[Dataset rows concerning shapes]
———
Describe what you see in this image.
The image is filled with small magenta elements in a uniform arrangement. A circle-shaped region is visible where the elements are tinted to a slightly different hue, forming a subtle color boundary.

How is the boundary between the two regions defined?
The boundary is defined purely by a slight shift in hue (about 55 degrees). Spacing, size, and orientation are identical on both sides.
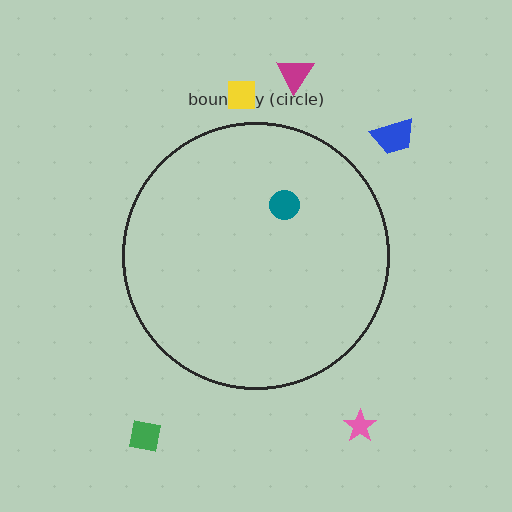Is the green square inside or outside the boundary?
Outside.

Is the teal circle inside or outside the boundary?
Inside.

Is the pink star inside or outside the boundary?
Outside.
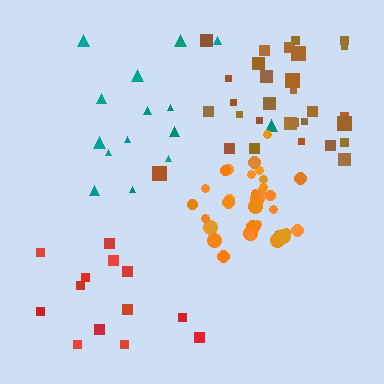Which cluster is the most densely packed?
Orange.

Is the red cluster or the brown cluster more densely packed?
Brown.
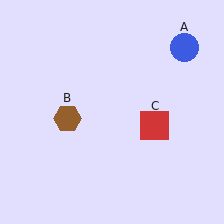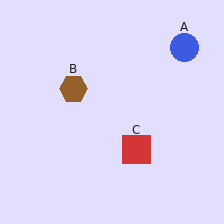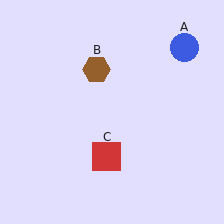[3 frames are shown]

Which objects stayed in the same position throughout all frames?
Blue circle (object A) remained stationary.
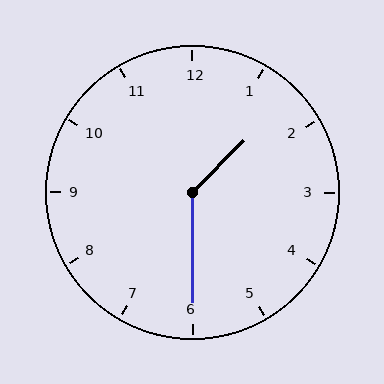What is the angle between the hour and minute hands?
Approximately 135 degrees.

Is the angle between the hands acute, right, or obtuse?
It is obtuse.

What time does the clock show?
1:30.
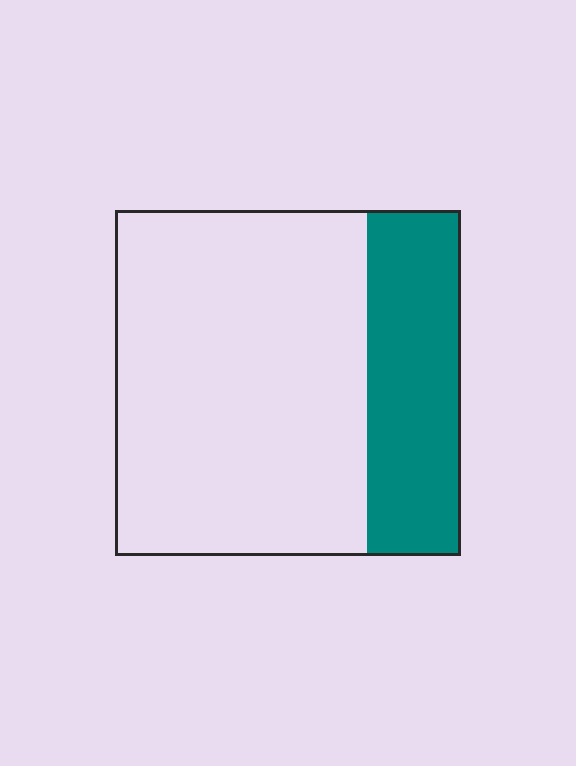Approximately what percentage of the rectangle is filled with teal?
———
Copy every entry word for word, but omit the pictures.

Describe what you see in this image.
The image is filled with small magenta elements in a uniform arrangement. A circle-shaped region is visible where the elements are tinted to a slightly different hue, forming a subtle color boundary.

How is the boundary between the two regions defined?
The boundary is defined purely by a slight shift in hue (about 55 degrees). Spacing, size, and orientation are identical on both sides.
Is the green square inside or outside the boundary?
Outside.

Is the teal circle inside or outside the boundary?
Inside.

Is the pink star inside or outside the boundary?
Outside.
Which cluster is the most densely packed?
Orange.

Is the red cluster or the brown cluster more densely packed?
Brown.
[3 frames are shown]

Which objects stayed in the same position throughout all frames?
Blue circle (object A) remained stationary.
What is the angle between the hour and minute hands?
Approximately 135 degrees.

Is the angle between the hands acute, right, or obtuse?
It is obtuse.

What time does the clock show?
1:30.
Approximately what percentage of the rectangle is filled with teal?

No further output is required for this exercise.